AIM OF THE EXERCISE
Restate the listing that follows word for word, without its pictures.

DATASET ROWS
┏━━

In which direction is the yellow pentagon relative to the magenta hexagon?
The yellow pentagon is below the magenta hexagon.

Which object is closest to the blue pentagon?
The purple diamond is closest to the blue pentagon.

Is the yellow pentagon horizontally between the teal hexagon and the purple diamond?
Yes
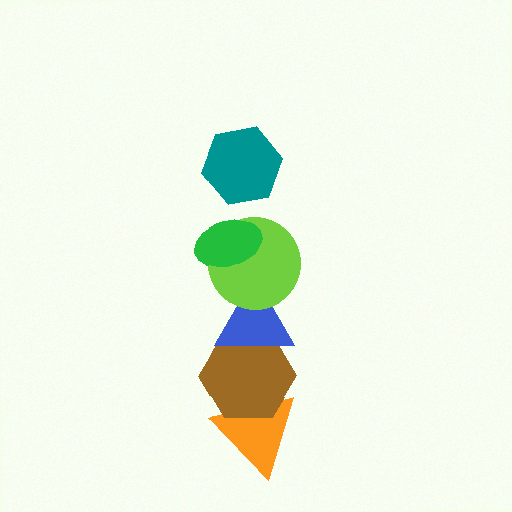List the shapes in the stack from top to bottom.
From top to bottom: the teal hexagon, the green ellipse, the lime circle, the blue triangle, the brown hexagon, the orange triangle.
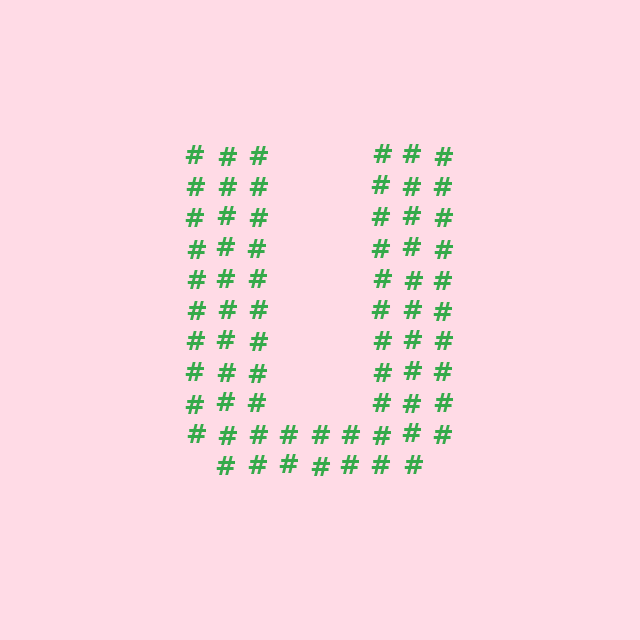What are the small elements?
The small elements are hash symbols.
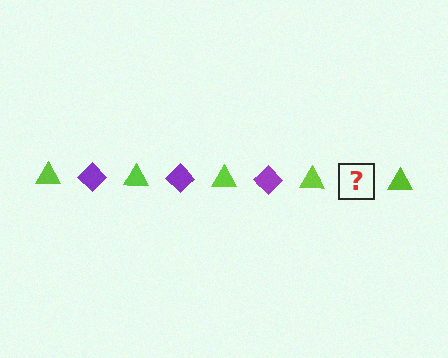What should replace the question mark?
The question mark should be replaced with a purple diamond.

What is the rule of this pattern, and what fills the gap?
The rule is that the pattern alternates between lime triangle and purple diamond. The gap should be filled with a purple diamond.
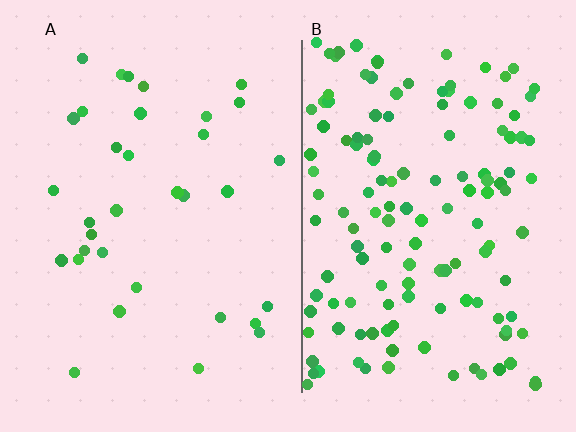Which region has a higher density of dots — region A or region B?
B (the right).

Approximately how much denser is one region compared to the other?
Approximately 4.1× — region B over region A.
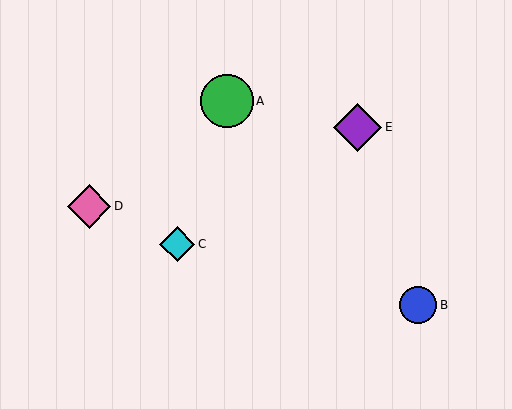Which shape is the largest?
The green circle (labeled A) is the largest.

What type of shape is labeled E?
Shape E is a purple diamond.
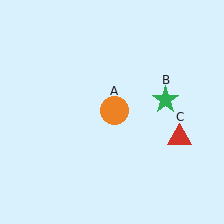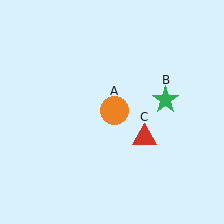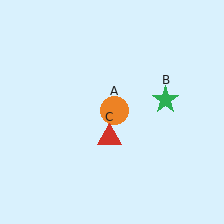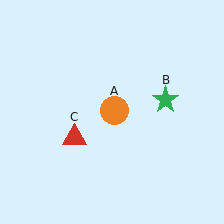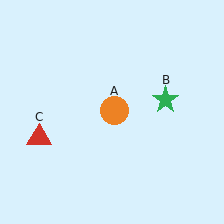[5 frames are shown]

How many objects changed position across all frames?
1 object changed position: red triangle (object C).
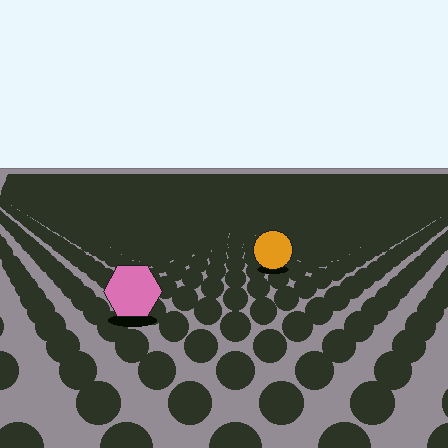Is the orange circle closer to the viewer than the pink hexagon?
No. The pink hexagon is closer — you can tell from the texture gradient: the ground texture is coarser near it.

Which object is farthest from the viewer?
The orange circle is farthest from the viewer. It appears smaller and the ground texture around it is denser.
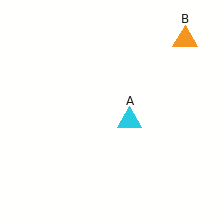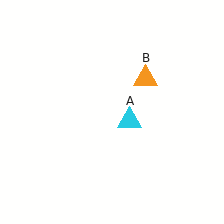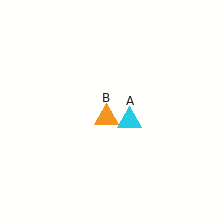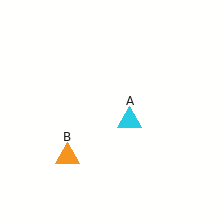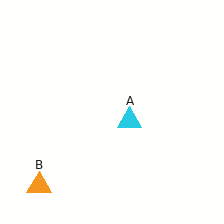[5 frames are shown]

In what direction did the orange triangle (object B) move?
The orange triangle (object B) moved down and to the left.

┗━━

THE SOLUTION
In which direction is the yellow pentagon relative to the magenta hexagon?
The yellow pentagon is below the magenta hexagon.

Which object is closest to the blue pentagon?
The purple diamond is closest to the blue pentagon.

Is the yellow pentagon horizontally between the teal hexagon and the purple diamond?
Yes
List the shapes in the stack from top to bottom.
From top to bottom: the teal hexagon, the green ellipse, the lime circle, the blue triangle, the brown hexagon, the orange triangle.
What are the small elements?
The small elements are hash symbols.
What should replace the question mark?
The question mark should be replaced with a purple diamond.

What is the rule of this pattern, and what fills the gap?
The rule is that the pattern alternates between lime triangle and purple diamond. The gap should be filled with a purple diamond.
Which region has a higher density of dots — region A or region B?
B (the right).

Approximately how much denser is one region compared to the other?
Approximately 4.1× — region B over region A.
Which shape is the largest?
The green circle (labeled A) is the largest.

What type of shape is labeled E?
Shape E is a purple diamond.
[5 frames are shown]

How many objects changed position across all frames?
1 object changed position: red triangle (object C).
Is the orange circle closer to the viewer than the pink hexagon?
No. The pink hexagon is closer — you can tell from the texture gradient: the ground texture is coarser near it.

Which object is farthest from the viewer?
The orange circle is farthest from the viewer. It appears smaller and the ground texture around it is denser.
[5 frames are shown]

In what direction did the orange triangle (object B) move?
The orange triangle (object B) moved down and to the left.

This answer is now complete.